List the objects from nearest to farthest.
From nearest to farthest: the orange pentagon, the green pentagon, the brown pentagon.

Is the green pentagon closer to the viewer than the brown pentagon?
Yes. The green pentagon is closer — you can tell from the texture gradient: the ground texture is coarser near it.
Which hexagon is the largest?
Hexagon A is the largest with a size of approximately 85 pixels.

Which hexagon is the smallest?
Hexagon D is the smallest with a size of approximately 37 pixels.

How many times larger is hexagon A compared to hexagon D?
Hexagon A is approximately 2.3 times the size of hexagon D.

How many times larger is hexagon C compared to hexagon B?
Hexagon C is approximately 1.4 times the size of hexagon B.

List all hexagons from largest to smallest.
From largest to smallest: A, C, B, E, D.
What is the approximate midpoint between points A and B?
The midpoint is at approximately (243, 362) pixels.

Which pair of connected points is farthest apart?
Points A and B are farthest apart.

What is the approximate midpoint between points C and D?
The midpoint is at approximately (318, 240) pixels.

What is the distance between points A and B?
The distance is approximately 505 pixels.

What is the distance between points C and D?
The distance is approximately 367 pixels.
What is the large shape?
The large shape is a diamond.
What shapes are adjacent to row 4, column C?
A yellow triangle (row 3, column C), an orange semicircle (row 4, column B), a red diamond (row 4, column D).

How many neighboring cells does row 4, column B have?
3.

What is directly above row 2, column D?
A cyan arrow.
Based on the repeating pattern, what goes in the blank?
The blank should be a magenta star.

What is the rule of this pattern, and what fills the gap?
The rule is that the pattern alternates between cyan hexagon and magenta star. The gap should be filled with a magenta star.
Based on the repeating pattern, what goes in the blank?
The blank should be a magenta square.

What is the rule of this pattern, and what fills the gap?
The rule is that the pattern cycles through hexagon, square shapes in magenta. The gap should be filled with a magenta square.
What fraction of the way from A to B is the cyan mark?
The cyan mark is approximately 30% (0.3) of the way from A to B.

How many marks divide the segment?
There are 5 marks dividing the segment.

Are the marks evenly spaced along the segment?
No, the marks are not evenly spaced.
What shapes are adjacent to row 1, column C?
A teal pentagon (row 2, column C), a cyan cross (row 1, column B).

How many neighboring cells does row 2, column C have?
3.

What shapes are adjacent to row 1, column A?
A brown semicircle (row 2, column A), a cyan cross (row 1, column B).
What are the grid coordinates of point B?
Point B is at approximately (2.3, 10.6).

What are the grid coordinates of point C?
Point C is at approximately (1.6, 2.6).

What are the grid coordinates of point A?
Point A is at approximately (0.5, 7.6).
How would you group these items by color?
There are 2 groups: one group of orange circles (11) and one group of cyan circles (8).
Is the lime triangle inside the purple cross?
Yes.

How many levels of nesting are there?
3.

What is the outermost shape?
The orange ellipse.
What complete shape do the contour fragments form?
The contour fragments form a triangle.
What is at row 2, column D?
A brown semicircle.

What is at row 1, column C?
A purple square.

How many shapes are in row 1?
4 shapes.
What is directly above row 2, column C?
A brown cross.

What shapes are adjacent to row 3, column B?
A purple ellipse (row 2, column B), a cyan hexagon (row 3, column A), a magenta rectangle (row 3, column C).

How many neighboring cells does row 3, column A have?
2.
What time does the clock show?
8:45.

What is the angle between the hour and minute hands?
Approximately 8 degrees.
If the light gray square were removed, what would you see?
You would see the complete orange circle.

******

Goal of the exercise:
Looking at the records above, please output exactly the lines that run from the one holding "How many marks divide the segment?" to the final line, and only those.

Solution to this task:
How many marks divide the segment?
There are 5 marks dividing the segment.

Are the marks evenly spaced along the segment?
No, the marks are not evenly spaced.
What shapes are adjacent to row 1, column C?
A teal pentagon (row 2, column C), a cyan cross (row 1, column B).

How many neighboring cells does row 2, column C have?
3.

What shapes are adjacent to row 1, column A?
A brown semicircle (row 2, column A), a cyan cross (row 1, column B).
What are the grid coordinates of point B?
Point B is at approximately (2.3, 10.6).

What are the grid coordinates of point C?
Point C is at approximately (1.6, 2.6).

What are the grid coordinates of point A?
Point A is at approximately (0.5, 7.6).
How would you group these items by color?
There are 2 groups: one group of orange circles (11) and one group of cyan circles (8).
Is the lime triangle inside the purple cross?
Yes.

How many levels of nesting are there?
3.

What is the outermost shape?
The orange ellipse.
What complete shape do the contour fragments form?
The contour fragments form a triangle.
What is at row 2, column D?
A brown semicircle.

What is at row 1, column C?
A purple square.

How many shapes are in row 1?
4 shapes.
What is directly above row 2, column C?
A brown cross.

What shapes are adjacent to row 3, column B?
A purple ellipse (row 2, column B), a cyan hexagon (row 3, column A), a magenta rectangle (row 3, column C).

How many neighboring cells does row 3, column A have?
2.
What time does the clock show?
8:45.

What is the angle between the hour and minute hands?
Approximately 8 degrees.
If the light gray square were removed, what would you see?
You would see the complete orange circle.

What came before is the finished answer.